The problem: Transcribe all of the material below word for word and leave out its pictures.

Record extracts:
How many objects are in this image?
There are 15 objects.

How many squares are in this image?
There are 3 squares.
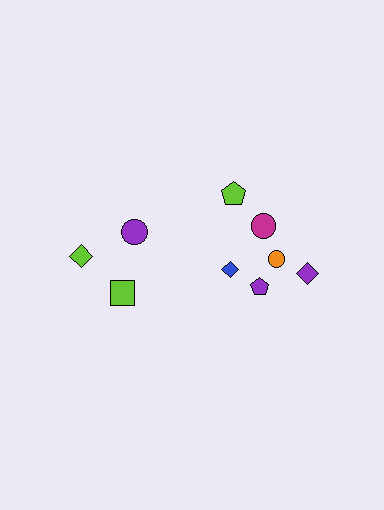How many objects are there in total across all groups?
There are 9 objects.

Output of the task:
How many objects are in this image?
There are 15 objects.

How many squares are in this image?
There are 3 squares.
How many objects are there in total across all groups?
There are 9 objects.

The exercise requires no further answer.